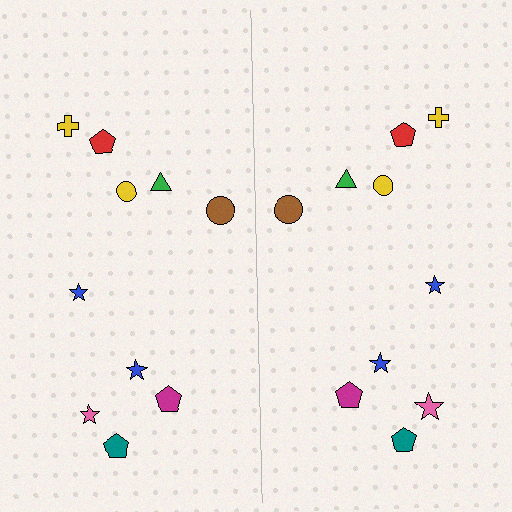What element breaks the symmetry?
The pink star on the right side has a different size than its mirror counterpart.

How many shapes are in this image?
There are 20 shapes in this image.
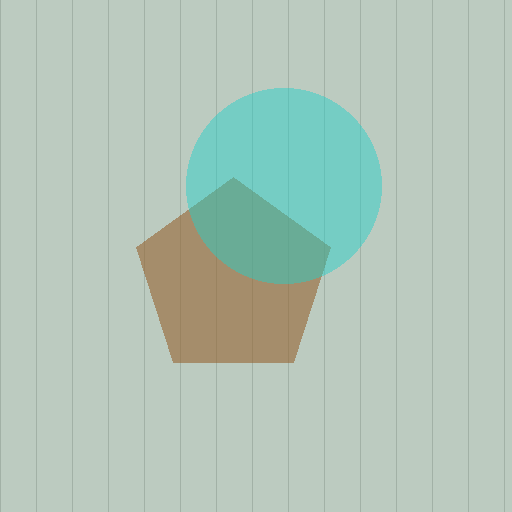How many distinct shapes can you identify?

★ ★ ★ ★

- What you have to do
Print the complete listing exactly as it stands, without its pictures.

- Exercise response
What element breaks the symmetry?
The pink star on the right side has a different size than its mirror counterpart.

How many shapes are in this image?
There are 20 shapes in this image.
How many distinct shapes can you identify?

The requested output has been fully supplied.